Listed entries:
════════

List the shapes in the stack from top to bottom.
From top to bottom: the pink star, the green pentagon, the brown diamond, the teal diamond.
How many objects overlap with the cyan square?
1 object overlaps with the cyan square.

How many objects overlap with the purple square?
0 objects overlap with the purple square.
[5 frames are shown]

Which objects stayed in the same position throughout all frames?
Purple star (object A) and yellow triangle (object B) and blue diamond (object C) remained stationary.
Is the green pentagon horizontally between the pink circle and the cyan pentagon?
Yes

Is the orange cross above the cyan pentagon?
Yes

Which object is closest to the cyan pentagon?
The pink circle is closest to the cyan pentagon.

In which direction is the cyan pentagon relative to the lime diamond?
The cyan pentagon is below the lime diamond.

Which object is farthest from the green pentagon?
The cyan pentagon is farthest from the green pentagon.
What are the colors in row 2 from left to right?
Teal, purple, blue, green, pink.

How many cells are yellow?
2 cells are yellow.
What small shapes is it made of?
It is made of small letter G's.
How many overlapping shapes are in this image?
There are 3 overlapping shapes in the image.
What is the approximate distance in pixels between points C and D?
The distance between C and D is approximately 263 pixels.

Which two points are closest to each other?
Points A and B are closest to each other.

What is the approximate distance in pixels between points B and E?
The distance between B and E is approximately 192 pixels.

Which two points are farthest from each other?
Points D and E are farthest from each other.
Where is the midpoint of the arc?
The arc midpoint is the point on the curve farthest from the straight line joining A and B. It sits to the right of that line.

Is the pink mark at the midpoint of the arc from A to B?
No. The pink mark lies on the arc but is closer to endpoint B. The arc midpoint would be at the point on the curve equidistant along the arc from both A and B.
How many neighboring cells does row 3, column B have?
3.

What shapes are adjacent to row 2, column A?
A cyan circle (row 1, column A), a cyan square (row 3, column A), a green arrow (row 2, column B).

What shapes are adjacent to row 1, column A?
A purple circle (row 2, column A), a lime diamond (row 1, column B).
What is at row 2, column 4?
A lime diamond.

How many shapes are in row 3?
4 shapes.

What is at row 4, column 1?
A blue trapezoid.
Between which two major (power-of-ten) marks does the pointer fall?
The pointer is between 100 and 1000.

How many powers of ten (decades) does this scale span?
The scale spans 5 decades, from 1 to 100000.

════════

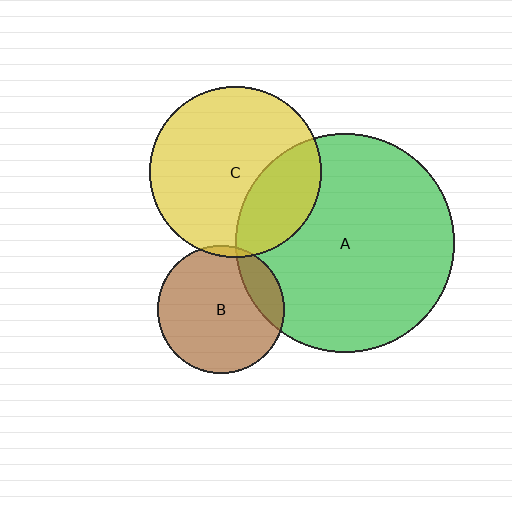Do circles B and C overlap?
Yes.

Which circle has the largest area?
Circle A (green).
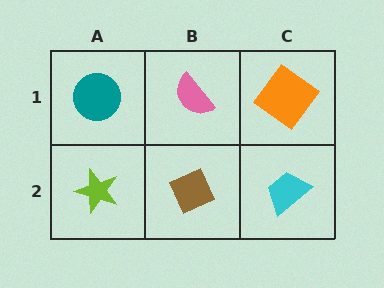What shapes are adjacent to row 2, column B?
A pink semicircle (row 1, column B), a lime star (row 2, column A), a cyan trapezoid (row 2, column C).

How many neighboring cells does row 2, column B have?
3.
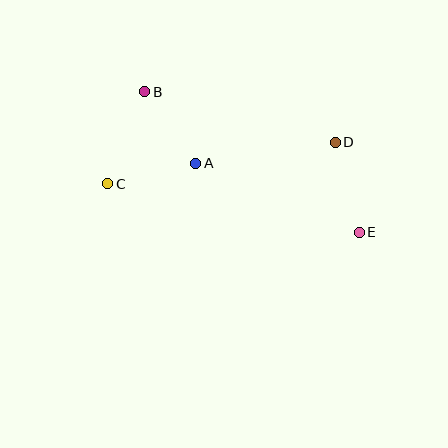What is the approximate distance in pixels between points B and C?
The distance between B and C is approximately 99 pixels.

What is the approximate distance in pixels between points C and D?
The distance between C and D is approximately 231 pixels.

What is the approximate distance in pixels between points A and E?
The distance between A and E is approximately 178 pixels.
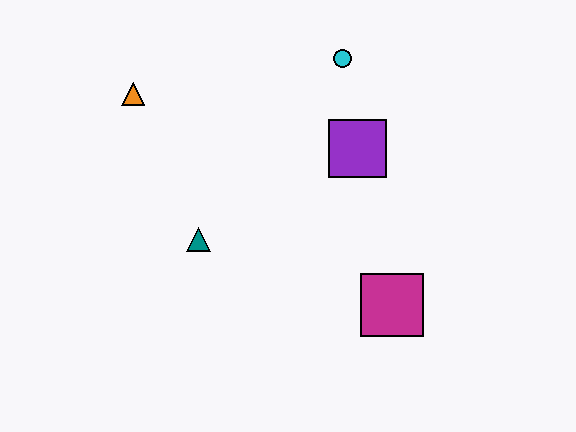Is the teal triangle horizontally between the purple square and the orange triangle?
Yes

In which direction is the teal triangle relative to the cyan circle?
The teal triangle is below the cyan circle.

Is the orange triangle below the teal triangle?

════════

Task objective: Look above for the line with "What is the approximate distance in pixels between points A" and the line with "Is the orange triangle". Copy them and every line between, exactly, but no pictures.

Solved exercise:
What is the approximate distance in pixels between points A and E?
The distance between A and E is approximately 178 pixels.
Is the teal triangle horizontally between the purple square and the orange triangle?
Yes

In which direction is the teal triangle relative to the cyan circle?
The teal triangle is below the cyan circle.

Is the orange triangle below the teal triangle?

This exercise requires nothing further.